**PROMPT:** The data below holds the lines to copy: everything from the line containing "[Two images are shown]" to the line containing "What is the", both ends included, set down exactly.

**RAW DATA:**

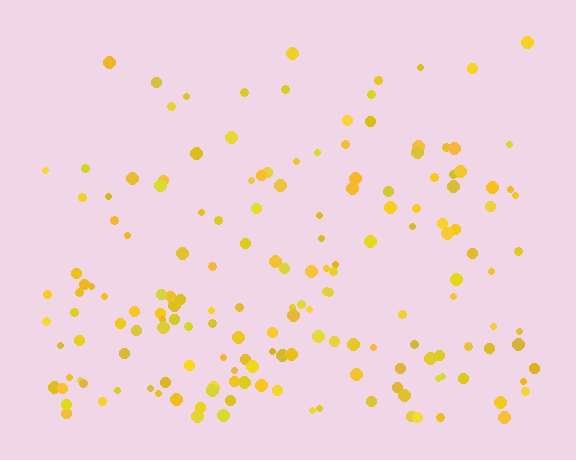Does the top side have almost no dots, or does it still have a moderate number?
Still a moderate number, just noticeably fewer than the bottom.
...
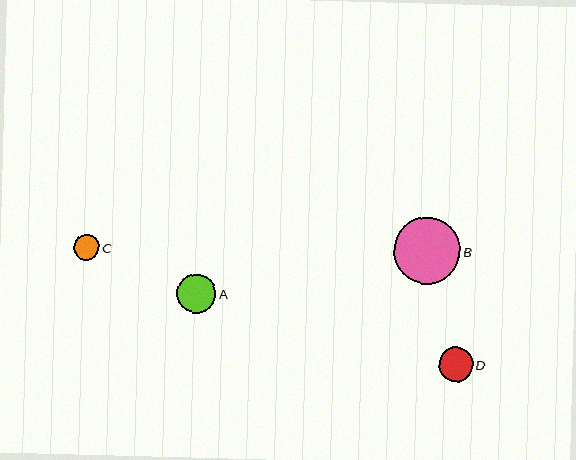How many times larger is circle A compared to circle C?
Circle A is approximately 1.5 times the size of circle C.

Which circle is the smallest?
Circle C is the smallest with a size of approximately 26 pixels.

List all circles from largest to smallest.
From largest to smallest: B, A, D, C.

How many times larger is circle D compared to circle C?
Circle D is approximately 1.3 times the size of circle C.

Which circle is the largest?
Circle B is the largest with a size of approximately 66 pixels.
--
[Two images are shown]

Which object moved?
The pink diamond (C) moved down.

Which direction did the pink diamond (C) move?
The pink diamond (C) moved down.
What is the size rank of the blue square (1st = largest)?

**RESPONSE FOR THIS EXERCISE:**
[Two images are shown]

Which object moved?
The pink diamond (C) moved down.

Which direction did the pink diamond (C) move?
The pink diamond (C) moved down.
What is the size rank of the blue square (1st = largest)?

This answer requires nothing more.